> **BRIEF**
Quote, please, the line with "What shape is on top of the magenta triangle?", the line with "How many objects are there", and every line between them, exactly and with nothing else.

** start SUPPLIED INFORMATION **

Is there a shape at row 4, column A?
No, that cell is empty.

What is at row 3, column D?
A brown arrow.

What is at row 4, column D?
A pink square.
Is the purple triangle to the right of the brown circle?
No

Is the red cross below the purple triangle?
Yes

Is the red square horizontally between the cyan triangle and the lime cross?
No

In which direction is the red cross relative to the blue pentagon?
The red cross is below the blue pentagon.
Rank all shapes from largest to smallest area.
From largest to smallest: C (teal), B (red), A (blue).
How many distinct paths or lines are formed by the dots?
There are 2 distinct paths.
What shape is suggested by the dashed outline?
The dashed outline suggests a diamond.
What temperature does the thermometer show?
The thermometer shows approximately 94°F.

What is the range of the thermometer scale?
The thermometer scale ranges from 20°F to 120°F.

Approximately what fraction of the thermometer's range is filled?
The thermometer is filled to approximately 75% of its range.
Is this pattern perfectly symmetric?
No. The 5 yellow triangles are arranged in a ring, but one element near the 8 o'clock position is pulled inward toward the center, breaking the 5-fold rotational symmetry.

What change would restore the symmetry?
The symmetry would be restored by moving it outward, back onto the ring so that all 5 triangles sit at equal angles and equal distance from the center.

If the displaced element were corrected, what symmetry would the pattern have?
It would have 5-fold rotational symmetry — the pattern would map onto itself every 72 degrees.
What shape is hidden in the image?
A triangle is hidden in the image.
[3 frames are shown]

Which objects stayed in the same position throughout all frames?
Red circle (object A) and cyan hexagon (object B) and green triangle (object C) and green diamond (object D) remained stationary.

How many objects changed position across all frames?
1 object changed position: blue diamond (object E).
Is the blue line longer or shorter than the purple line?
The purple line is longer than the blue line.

** end SUPPLIED INFORMATION **
** start SUPPLIED INFORMATION **

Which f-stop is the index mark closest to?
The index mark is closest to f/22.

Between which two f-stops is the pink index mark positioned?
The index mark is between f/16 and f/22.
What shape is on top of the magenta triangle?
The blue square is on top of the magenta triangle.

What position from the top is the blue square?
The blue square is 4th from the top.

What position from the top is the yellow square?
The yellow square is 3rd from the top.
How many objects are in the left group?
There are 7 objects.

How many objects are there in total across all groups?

** end SUPPLIED INFORMATION **

> **EXERCISE OUTPUT**
What shape is on top of the magenta triangle?
The blue square is on top of the magenta triangle.

What position from the top is the blue square?
The blue square is 4th from the top.

What position from the top is the yellow square?
The yellow square is 3rd from the top.
How many objects are in the left group?
There are 7 objects.

How many objects are there in total across all groups?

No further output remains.